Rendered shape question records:
>>>

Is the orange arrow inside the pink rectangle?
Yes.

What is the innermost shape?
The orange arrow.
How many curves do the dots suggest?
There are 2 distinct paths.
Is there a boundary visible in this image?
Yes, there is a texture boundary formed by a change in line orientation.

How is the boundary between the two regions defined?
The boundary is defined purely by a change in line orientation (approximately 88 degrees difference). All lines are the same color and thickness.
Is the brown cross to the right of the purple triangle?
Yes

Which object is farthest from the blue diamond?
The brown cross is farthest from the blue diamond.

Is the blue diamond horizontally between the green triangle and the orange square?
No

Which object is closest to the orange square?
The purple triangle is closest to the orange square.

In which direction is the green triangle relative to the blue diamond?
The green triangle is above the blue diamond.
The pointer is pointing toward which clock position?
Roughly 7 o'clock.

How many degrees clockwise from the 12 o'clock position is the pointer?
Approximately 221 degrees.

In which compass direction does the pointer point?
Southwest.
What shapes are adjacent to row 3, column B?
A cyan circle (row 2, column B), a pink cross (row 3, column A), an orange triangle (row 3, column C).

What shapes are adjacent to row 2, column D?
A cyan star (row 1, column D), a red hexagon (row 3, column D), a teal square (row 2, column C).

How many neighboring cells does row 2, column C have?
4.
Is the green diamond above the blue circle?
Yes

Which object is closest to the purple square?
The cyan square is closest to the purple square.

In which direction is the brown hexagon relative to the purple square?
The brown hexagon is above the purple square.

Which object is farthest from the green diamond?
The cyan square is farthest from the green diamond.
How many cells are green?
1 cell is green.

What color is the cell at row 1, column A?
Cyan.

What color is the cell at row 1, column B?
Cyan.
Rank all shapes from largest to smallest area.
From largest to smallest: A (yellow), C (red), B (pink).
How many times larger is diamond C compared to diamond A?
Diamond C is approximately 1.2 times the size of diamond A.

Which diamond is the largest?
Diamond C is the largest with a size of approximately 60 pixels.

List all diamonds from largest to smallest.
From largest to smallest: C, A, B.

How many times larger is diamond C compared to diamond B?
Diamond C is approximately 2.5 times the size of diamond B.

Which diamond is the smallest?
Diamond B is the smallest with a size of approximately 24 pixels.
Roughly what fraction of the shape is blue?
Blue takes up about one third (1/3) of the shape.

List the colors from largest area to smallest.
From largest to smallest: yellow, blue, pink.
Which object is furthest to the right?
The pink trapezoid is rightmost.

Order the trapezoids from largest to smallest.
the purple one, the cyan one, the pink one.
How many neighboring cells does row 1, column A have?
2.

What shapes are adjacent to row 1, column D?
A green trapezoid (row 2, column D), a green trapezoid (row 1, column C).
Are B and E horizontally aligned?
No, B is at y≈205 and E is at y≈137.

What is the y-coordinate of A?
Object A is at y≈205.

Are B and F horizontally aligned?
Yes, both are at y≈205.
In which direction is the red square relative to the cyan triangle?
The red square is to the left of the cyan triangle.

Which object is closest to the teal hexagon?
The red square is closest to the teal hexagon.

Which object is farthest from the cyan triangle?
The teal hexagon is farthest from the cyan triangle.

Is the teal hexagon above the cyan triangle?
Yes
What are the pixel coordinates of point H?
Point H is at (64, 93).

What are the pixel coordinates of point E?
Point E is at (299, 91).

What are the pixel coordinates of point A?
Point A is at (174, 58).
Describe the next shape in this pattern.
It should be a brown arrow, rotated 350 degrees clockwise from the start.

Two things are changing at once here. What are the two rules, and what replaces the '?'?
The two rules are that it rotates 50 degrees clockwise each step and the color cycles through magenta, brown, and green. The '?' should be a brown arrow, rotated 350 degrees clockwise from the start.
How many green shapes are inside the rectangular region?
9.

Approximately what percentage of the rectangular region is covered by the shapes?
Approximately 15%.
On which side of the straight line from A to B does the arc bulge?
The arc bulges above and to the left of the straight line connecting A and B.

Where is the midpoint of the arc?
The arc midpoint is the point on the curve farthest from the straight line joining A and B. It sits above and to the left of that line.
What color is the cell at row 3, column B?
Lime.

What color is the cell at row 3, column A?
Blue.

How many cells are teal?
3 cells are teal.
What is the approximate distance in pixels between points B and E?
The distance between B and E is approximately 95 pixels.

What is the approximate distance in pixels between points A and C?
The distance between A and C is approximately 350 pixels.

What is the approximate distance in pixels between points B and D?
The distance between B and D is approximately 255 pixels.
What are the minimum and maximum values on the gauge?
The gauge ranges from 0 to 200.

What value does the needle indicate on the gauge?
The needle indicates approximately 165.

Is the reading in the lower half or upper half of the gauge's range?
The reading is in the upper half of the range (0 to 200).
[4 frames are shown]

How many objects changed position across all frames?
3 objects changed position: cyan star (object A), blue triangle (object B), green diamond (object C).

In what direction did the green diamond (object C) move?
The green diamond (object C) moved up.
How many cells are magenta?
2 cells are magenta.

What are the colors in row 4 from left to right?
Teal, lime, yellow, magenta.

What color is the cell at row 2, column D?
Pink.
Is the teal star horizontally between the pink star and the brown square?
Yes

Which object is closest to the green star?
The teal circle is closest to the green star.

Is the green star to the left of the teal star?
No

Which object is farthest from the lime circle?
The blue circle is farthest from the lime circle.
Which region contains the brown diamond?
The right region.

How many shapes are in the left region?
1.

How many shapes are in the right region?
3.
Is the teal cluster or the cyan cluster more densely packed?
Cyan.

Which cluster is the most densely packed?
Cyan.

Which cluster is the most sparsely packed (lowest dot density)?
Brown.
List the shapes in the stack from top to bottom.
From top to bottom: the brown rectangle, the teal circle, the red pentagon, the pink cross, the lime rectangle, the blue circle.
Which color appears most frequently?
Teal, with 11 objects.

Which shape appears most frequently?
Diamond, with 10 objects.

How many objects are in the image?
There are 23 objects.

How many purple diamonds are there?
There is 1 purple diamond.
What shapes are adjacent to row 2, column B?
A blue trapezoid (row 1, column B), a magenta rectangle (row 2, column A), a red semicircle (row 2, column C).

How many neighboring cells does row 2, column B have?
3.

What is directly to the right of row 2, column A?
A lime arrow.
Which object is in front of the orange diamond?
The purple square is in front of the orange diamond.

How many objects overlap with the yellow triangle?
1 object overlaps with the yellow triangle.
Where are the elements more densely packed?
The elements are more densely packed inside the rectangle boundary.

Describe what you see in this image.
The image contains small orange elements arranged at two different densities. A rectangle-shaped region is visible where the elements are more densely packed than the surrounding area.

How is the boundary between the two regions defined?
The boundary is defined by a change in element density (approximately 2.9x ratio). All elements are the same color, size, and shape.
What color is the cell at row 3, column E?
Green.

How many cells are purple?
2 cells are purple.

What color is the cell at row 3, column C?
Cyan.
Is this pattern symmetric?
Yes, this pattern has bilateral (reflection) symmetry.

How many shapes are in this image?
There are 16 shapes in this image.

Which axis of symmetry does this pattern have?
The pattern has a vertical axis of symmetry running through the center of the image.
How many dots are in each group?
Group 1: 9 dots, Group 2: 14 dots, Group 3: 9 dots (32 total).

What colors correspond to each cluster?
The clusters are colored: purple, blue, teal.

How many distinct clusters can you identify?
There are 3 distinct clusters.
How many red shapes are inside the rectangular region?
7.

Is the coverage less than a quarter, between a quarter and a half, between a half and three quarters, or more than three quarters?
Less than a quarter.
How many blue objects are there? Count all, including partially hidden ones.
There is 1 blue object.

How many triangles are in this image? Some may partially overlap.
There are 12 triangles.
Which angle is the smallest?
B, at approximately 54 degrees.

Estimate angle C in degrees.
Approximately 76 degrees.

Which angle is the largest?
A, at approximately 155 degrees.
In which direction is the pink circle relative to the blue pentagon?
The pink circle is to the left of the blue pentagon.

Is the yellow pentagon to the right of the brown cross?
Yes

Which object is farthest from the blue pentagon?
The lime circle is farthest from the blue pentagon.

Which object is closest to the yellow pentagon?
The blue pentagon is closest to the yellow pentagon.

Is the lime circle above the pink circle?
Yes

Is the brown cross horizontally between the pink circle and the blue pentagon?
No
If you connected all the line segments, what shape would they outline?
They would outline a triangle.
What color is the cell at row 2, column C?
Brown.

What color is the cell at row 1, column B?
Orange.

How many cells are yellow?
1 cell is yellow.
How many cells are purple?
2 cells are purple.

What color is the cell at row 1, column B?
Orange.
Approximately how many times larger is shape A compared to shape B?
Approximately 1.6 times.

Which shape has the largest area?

<<<

| Task statement |
All that is wanted is the line with "Is the yellow" and every later line in the entries, reproduced exactly.

| Written solution |
Is the yellow pentagon to the right of the brown cross?
Yes

Which object is farthest from the blue pentagon?
The lime circle is farthest from the blue pentagon.

Which object is closest to the yellow pentagon?
The blue pentagon is closest to the yellow pentagon.

Is the lime circle above the pink circle?
Yes

Is the brown cross horizontally between the pink circle and the blue pentagon?
No
If you connected all the line segments, what shape would they outline?
They would outline a triangle.
What color is the cell at row 2, column C?
Brown.

What color is the cell at row 1, column B?
Orange.

How many cells are yellow?
1 cell is yellow.
How many cells are purple?
2 cells are purple.

What color is the cell at row 1, column B?
Orange.
Approximately how many times larger is shape A compared to shape B?
Approximately 1.6 times.

Which shape has the largest area?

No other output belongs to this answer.